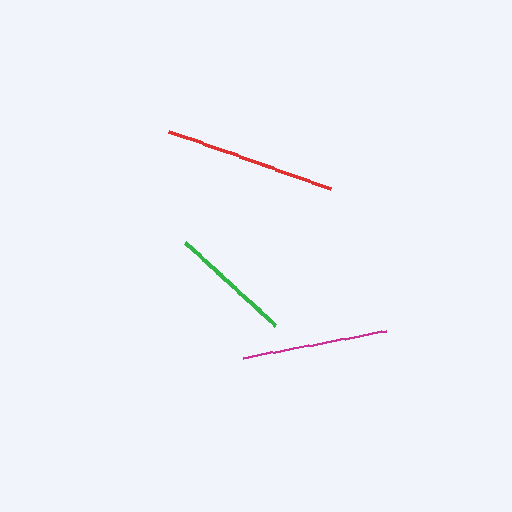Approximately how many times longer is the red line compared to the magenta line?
The red line is approximately 1.2 times the length of the magenta line.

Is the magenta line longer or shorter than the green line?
The magenta line is longer than the green line.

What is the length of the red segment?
The red segment is approximately 172 pixels long.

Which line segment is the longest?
The red line is the longest at approximately 172 pixels.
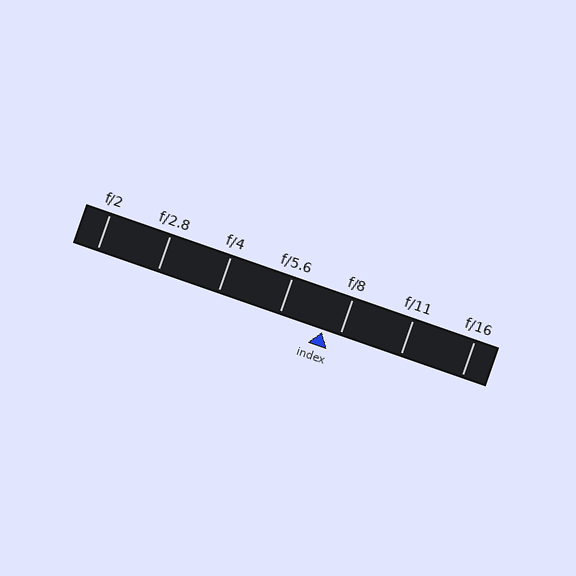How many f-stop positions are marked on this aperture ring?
There are 7 f-stop positions marked.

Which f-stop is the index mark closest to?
The index mark is closest to f/8.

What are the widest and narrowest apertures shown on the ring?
The widest aperture shown is f/2 and the narrowest is f/16.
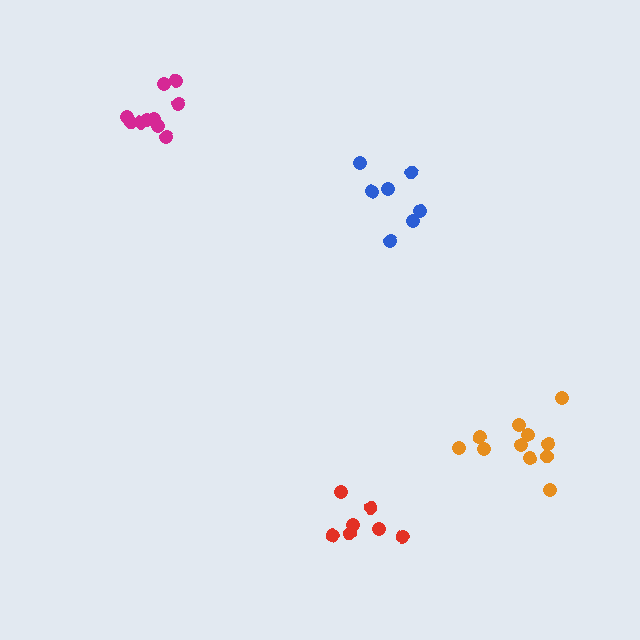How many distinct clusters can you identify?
There are 4 distinct clusters.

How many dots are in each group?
Group 1: 7 dots, Group 2: 11 dots, Group 3: 7 dots, Group 4: 10 dots (35 total).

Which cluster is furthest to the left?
The magenta cluster is leftmost.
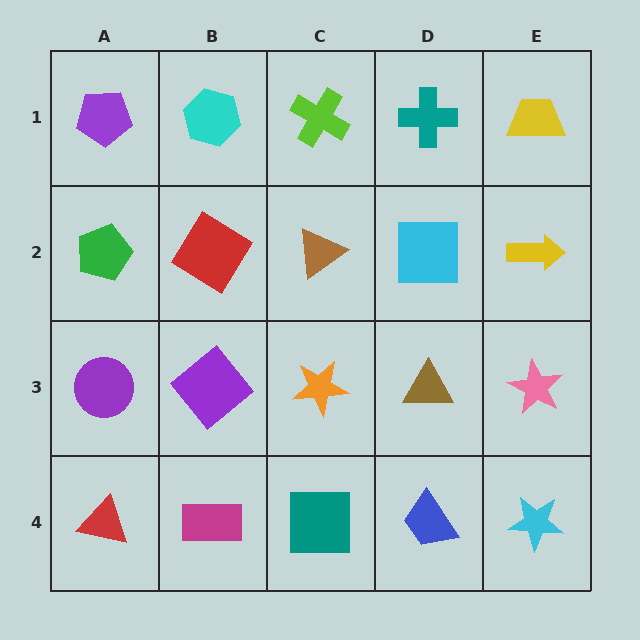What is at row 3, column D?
A brown triangle.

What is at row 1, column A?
A purple pentagon.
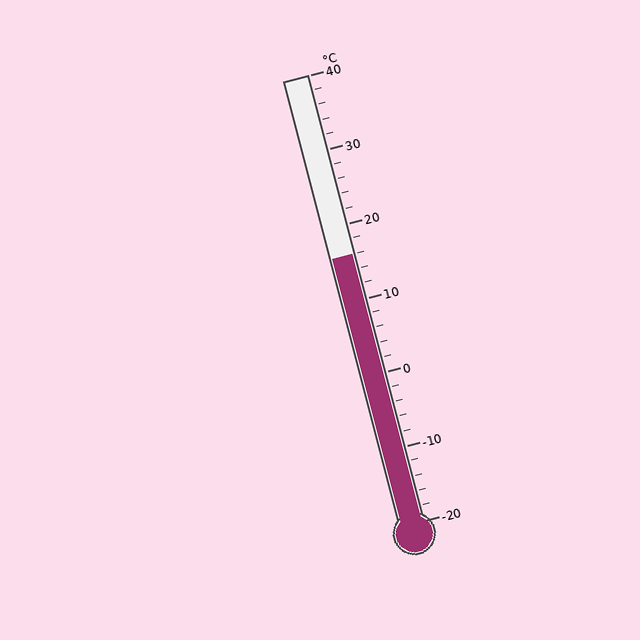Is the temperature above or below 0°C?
The temperature is above 0°C.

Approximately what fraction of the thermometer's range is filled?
The thermometer is filled to approximately 60% of its range.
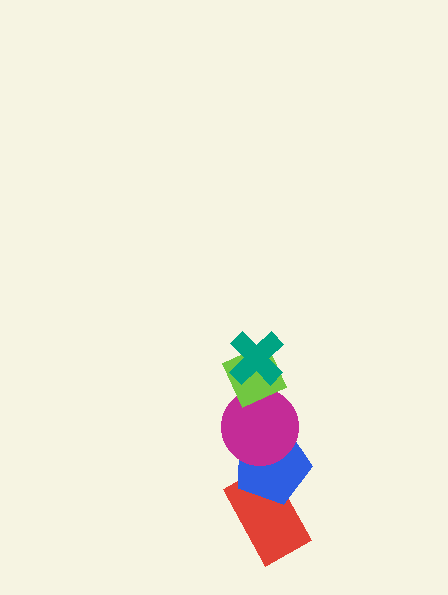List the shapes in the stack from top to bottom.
From top to bottom: the teal cross, the lime diamond, the magenta circle, the blue pentagon, the red rectangle.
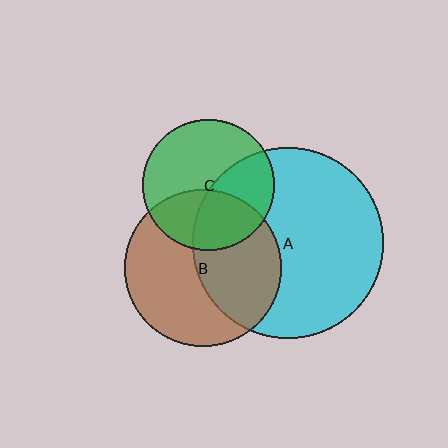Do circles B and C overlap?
Yes.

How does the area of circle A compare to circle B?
Approximately 1.5 times.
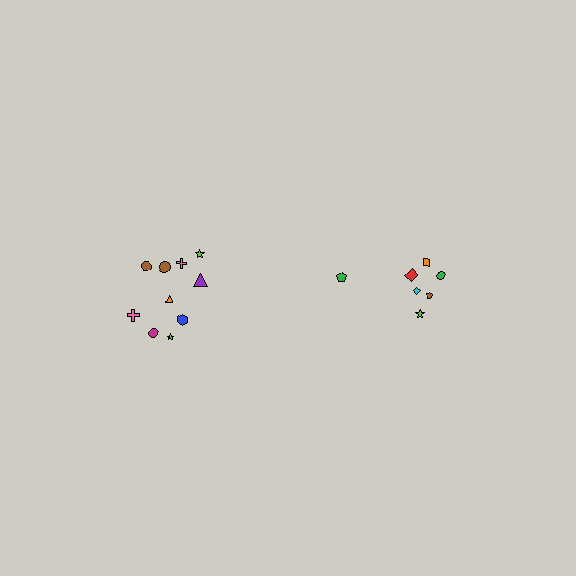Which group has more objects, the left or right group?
The left group.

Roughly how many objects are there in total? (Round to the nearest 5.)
Roughly 15 objects in total.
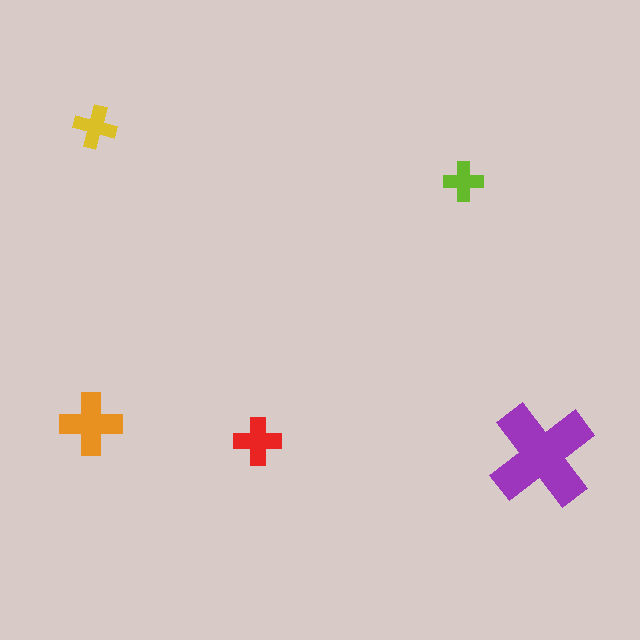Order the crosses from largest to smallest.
the purple one, the orange one, the red one, the yellow one, the lime one.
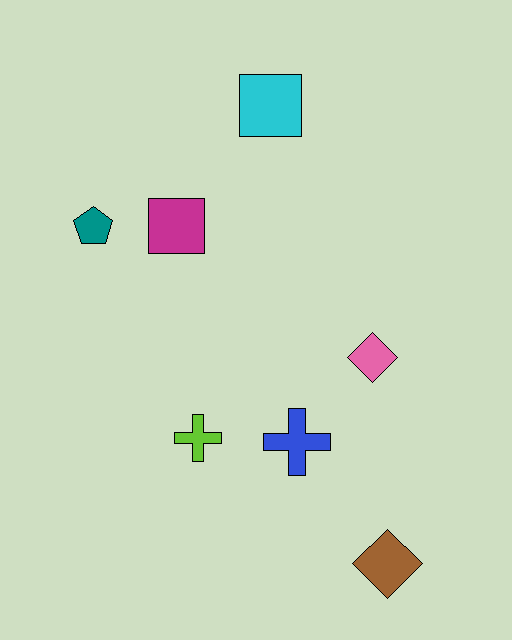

*Task details*. Write out each entry exactly as given, but skip the pictures.

*Result of this task*.
Approximately how many times longer is the red line compared to the magenta line?
The red line is approximately 1.2 times the length of the magenta line.

Is the magenta line longer or shorter than the green line?
The magenta line is longer than the green line.

What is the length of the red segment?
The red segment is approximately 172 pixels long.

Which line segment is the longest?
The red line is the longest at approximately 172 pixels.
How many f-stop positions are marked on this aperture ring?
There are 7 f-stop positions marked.

Which f-stop is the index mark closest to?
The index mark is closest to f/8.

What are the widest and narrowest apertures shown on the ring?
The widest aperture shown is f/2 and the narrowest is f/16.
How many distinct clusters can you identify?
There are 4 distinct clusters.

How many dots are in each group?
Group 1: 7 dots, Group 2: 11 dots, Group 3: 7 dots, Group 4: 10 dots (35 total).

Which cluster is furthest to the left?
The magenta cluster is leftmost.
What is at row 3, column D?
A brown triangle.

What is at row 1, column A?
A purple pentagon.
Is the temperature above or below 0°C?
The temperature is above 0°C.

Approximately what fraction of the thermometer's range is filled?
The thermometer is filled to approximately 60% of its range.
List the shapes in the stack from top to bottom.
From top to bottom: the teal cross, the lime diamond, the magenta circle, the blue pentagon, the red rectangle.
Do circles B and C overlap?
Yes.

How does the area of circle A compare to circle B?
Approximately 1.5 times.
Which group has more objects, the left or right group?
The left group.

Roughly how many objects are there in total? (Round to the nearest 5.)
Roughly 15 objects in total.
Order the crosses from largest to smallest.
the purple one, the orange one, the red one, the yellow one, the lime one.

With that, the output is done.